----- Available records

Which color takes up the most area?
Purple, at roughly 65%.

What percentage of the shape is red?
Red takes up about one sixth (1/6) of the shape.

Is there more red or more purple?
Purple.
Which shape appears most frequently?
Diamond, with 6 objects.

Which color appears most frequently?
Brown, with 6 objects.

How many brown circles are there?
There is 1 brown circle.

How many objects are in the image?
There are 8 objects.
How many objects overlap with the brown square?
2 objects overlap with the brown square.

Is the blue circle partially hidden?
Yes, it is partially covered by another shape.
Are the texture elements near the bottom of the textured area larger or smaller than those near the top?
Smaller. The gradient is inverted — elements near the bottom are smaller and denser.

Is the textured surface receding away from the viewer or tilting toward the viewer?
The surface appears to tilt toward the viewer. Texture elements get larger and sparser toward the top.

----------
----- Available records

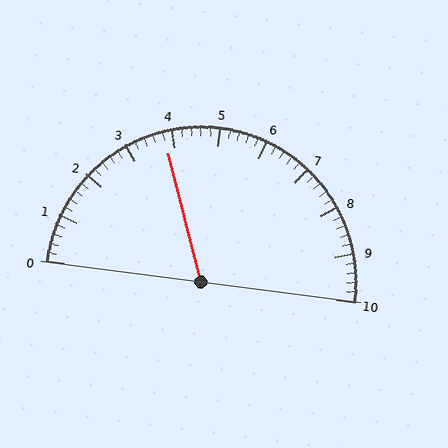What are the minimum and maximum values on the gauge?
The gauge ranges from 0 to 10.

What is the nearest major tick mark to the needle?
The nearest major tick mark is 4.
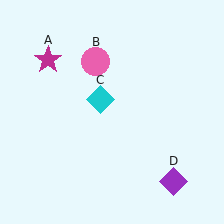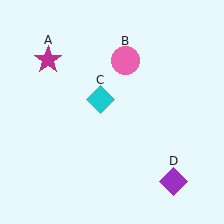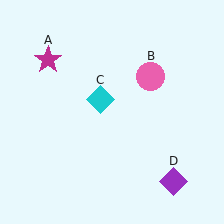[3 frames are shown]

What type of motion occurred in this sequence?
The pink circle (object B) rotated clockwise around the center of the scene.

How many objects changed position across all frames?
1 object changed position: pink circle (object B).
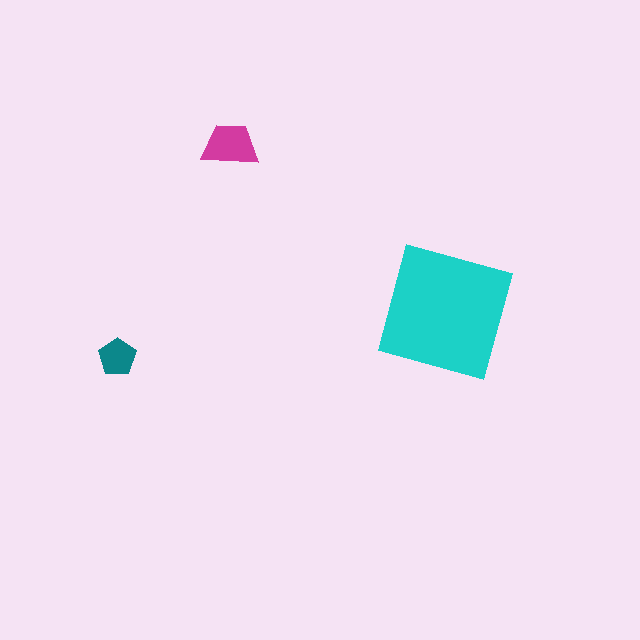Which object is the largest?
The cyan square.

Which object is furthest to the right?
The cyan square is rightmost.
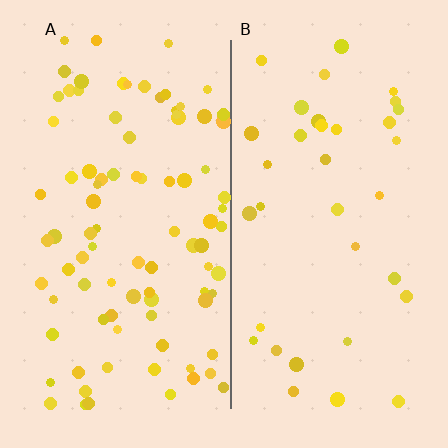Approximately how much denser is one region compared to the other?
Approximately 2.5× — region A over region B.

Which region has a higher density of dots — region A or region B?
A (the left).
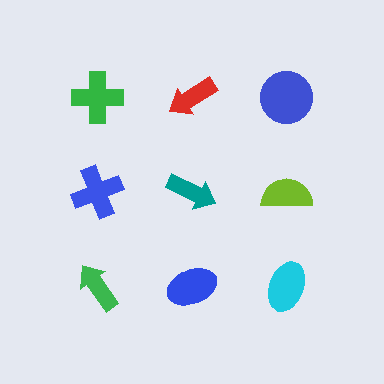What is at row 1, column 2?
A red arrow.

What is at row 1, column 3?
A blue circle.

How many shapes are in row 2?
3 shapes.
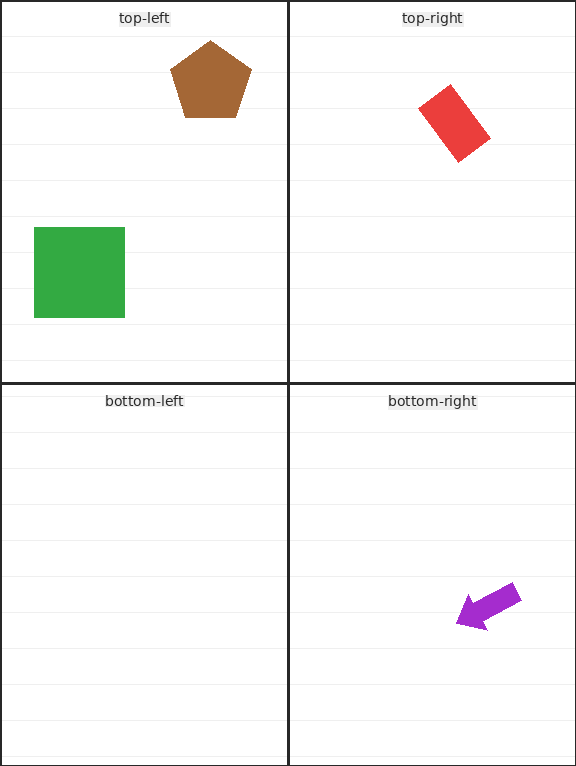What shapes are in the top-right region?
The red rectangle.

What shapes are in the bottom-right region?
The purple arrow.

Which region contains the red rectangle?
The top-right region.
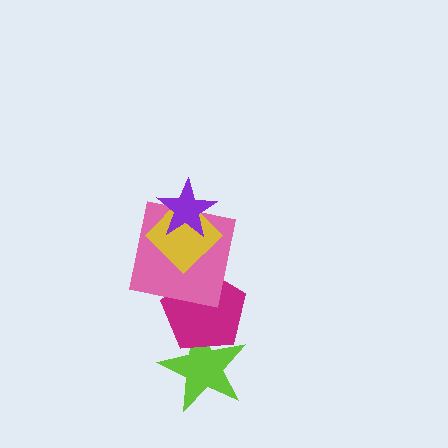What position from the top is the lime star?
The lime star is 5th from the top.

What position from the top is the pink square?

----------

### Given instruction
Repeat exactly the lines above, from the line that contains "What is at row 1, column 2?" down through the line that contains "What position from the top is the pink". Include both of those lines and none of the pictures.

### Result of this exercise
What is at row 1, column 2?
A red arrow.

What is at row 1, column 3?
A blue circle.

How many shapes are in row 2?
3 shapes.
What shapes are in the top-right region?
The red rectangle.

What shapes are in the bottom-right region?
The purple arrow.

Which region contains the red rectangle?
The top-right region.
What position from the top is the lime star?
The lime star is 5th from the top.

What position from the top is the pink square?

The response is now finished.